## BEGIN

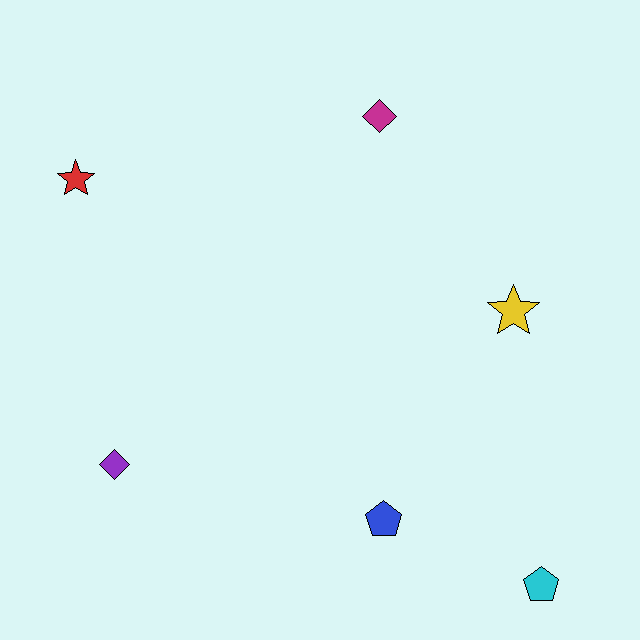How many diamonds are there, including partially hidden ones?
There are 2 diamonds.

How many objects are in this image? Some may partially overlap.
There are 6 objects.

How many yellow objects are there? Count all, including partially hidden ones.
There is 1 yellow object.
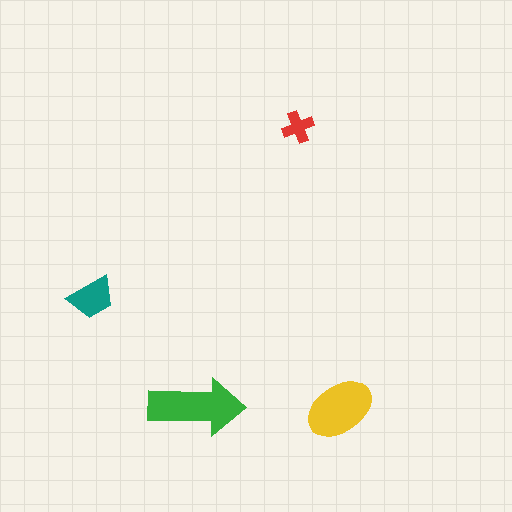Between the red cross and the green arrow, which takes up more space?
The green arrow.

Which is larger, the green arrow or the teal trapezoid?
The green arrow.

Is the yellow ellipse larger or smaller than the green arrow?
Smaller.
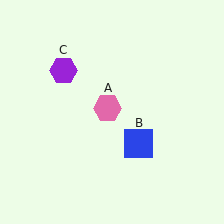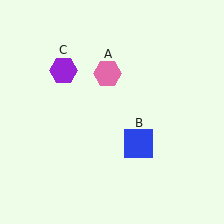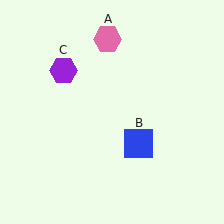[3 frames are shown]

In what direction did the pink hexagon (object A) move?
The pink hexagon (object A) moved up.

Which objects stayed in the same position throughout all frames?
Blue square (object B) and purple hexagon (object C) remained stationary.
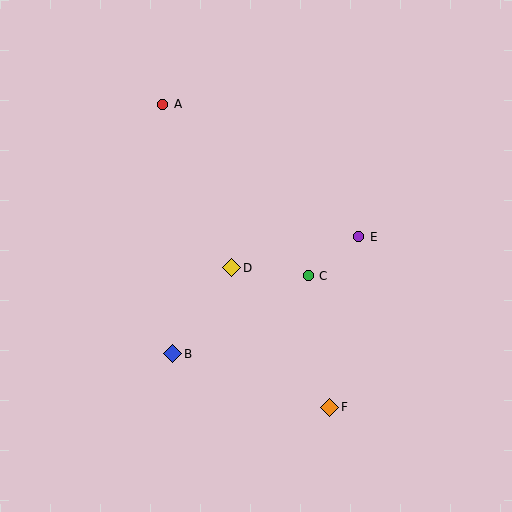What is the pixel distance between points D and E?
The distance between D and E is 131 pixels.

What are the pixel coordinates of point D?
Point D is at (232, 268).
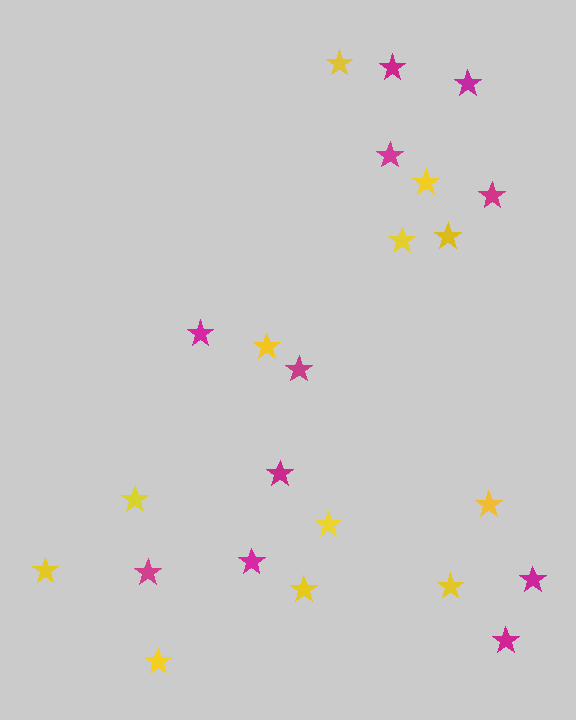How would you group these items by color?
There are 2 groups: one group of magenta stars (11) and one group of yellow stars (12).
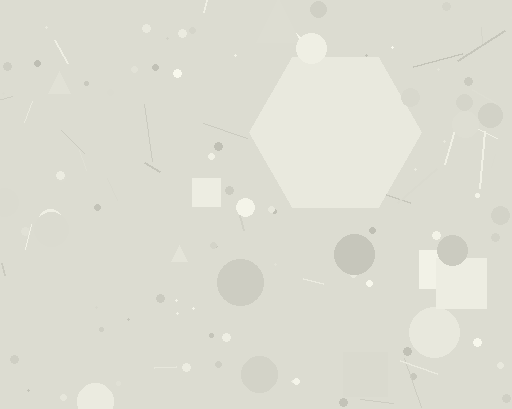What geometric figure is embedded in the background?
A hexagon is embedded in the background.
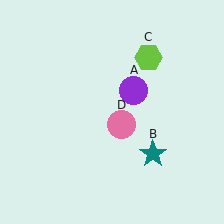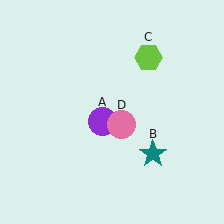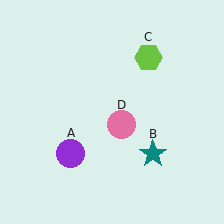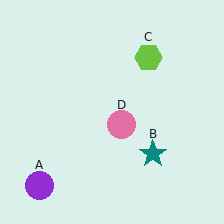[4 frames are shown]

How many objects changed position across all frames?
1 object changed position: purple circle (object A).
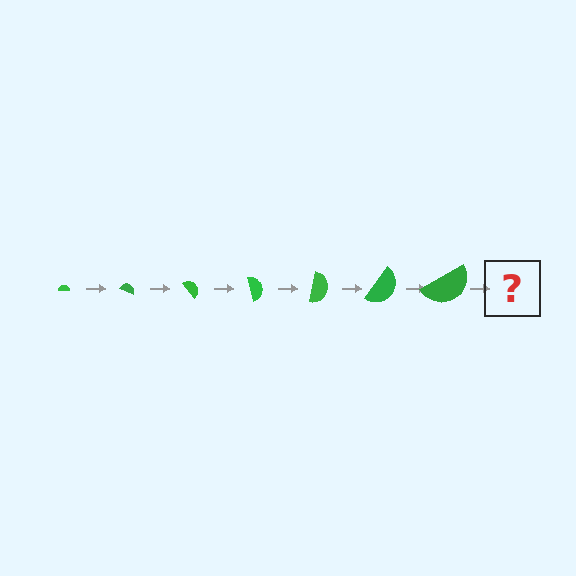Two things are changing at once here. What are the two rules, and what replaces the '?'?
The two rules are that the semicircle grows larger each step and it rotates 25 degrees clockwise each step. The '?' should be a semicircle, larger than the previous one and rotated 175 degrees clockwise from the start.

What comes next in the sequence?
The next element should be a semicircle, larger than the previous one and rotated 175 degrees clockwise from the start.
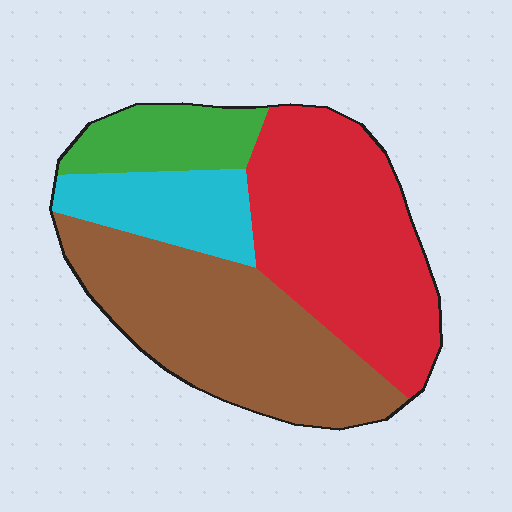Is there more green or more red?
Red.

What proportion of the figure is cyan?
Cyan takes up less than a quarter of the figure.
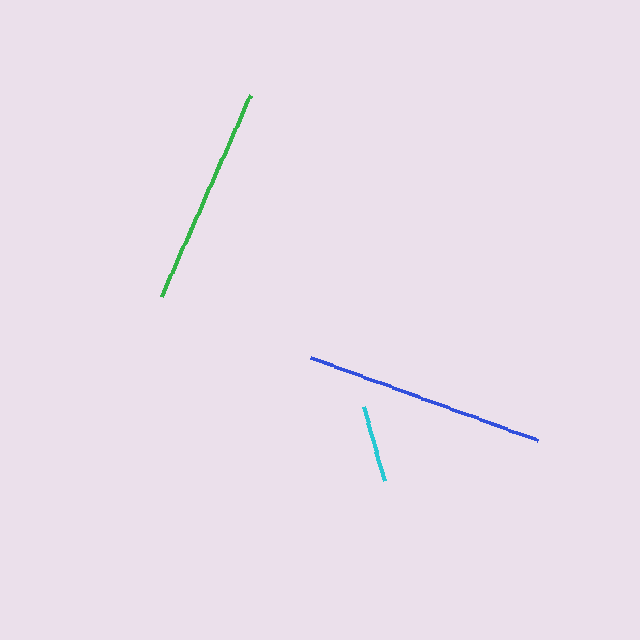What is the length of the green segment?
The green segment is approximately 219 pixels long.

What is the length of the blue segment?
The blue segment is approximately 241 pixels long.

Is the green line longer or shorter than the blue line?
The blue line is longer than the green line.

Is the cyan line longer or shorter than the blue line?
The blue line is longer than the cyan line.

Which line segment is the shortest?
The cyan line is the shortest at approximately 77 pixels.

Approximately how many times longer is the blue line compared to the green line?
The blue line is approximately 1.1 times the length of the green line.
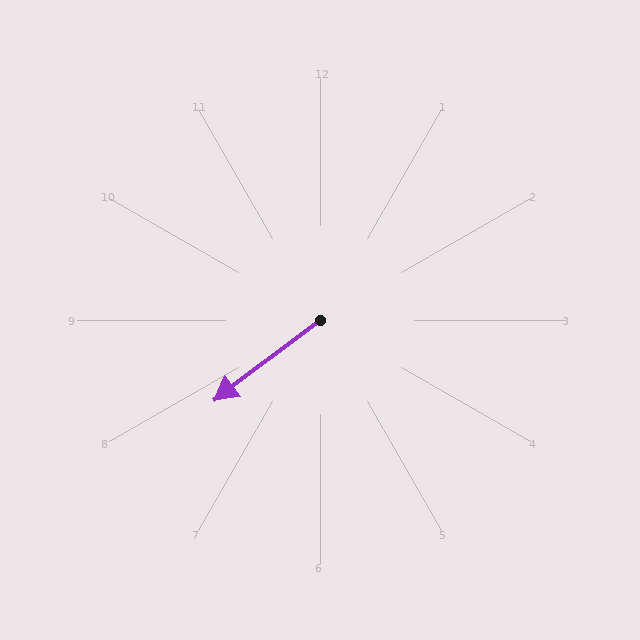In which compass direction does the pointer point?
Southwest.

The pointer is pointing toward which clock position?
Roughly 8 o'clock.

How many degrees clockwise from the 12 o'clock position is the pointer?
Approximately 233 degrees.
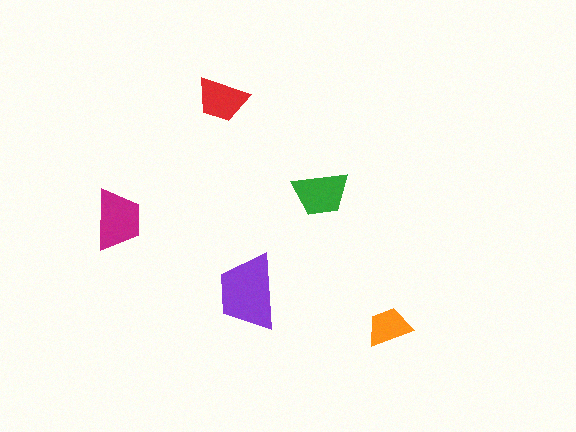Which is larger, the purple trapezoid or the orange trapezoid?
The purple one.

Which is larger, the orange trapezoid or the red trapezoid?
The red one.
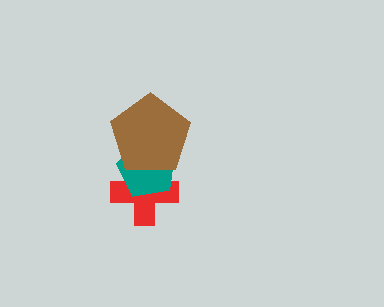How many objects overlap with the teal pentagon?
2 objects overlap with the teal pentagon.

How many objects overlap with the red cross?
2 objects overlap with the red cross.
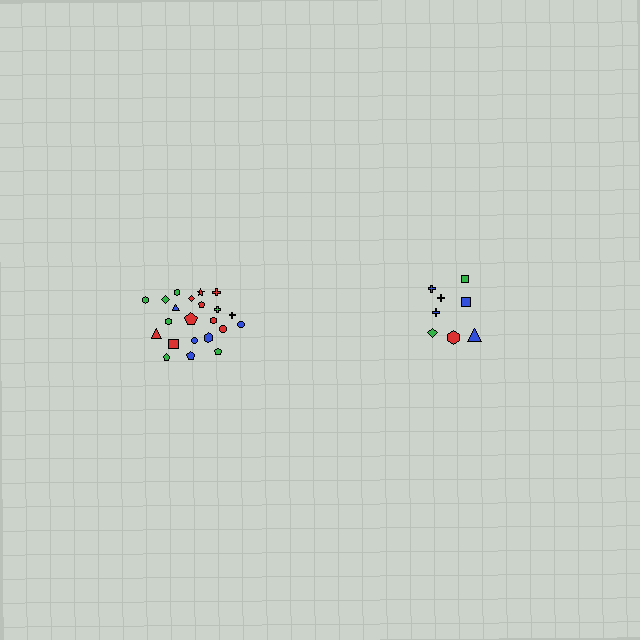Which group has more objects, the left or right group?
The left group.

## END

# Stated task
Reproduce all of the material above word for word. Omit the pictures.

# Task output
How many diamonds are there, including partially hidden ones?
There are 2 diamonds.

How many objects are in this image? Some may partially overlap.
There are 6 objects.

How many yellow objects are there? Count all, including partially hidden ones.
There is 1 yellow object.
Between the red cross and the green arrow, which takes up more space?
The green arrow.

Which is larger, the green arrow or the teal trapezoid?
The green arrow.

Is the yellow ellipse larger or smaller than the green arrow?
Smaller.
[3 frames are shown]

In what direction did the pink hexagon (object A) move?
The pink hexagon (object A) moved up.

Which objects stayed in the same position throughout all frames?
Blue square (object B) and purple hexagon (object C) remained stationary.
What is the pixel distance between points D and E?
The distance between D and E is 131 pixels.

What are the pixel coordinates of point D?
Point D is at (232, 268).
How would you group these items by color?
There are 2 groups: one group of magenta stars (11) and one group of yellow stars (12).
What geometric figure is embedded in the background?
A hexagon is embedded in the background.
[4 frames are shown]

How many objects changed position across all frames?
1 object changed position: purple circle (object A).
Two things are changing at once here. What are the two rules, and what replaces the '?'?
The two rules are that the semicircle grows larger each step and it rotates 25 degrees clockwise each step. The '?' should be a semicircle, larger than the previous one and rotated 175 degrees clockwise from the start.

What comes next in the sequence?
The next element should be a semicircle, larger than the previous one and rotated 175 degrees clockwise from the start.
Is there more green or more red?
Red.

What proportion of the figure is cyan?
Cyan takes up less than a quarter of the figure.
What is the length of the green segment?
The green segment is approximately 219 pixels long.

What is the length of the blue segment?
The blue segment is approximately 241 pixels long.

Is the green line longer or shorter than the blue line?
The blue line is longer than the green line.

Is the cyan line longer or shorter than the blue line?
The blue line is longer than the cyan line.

Which line segment is the shortest?
The cyan line is the shortest at approximately 77 pixels.

Approximately how many times longer is the blue line compared to the green line?
The blue line is approximately 1.1 times the length of the green line.
In which compass direction does the pointer point?
Southwest.

The pointer is pointing toward which clock position?
Roughly 8 o'clock.

How many degrees clockwise from the 12 o'clock position is the pointer?
Approximately 233 degrees.
Which is larger, the purple trapezoid or the orange trapezoid?
The purple one.

Which is larger, the orange trapezoid or the red trapezoid?
The red one.
How many objects overlap with the teal pentagon?
2 objects overlap with the teal pentagon.

How many objects overlap with the red cross?
2 objects overlap with the red cross.
Which group has more objects, the left or right group?
The left group.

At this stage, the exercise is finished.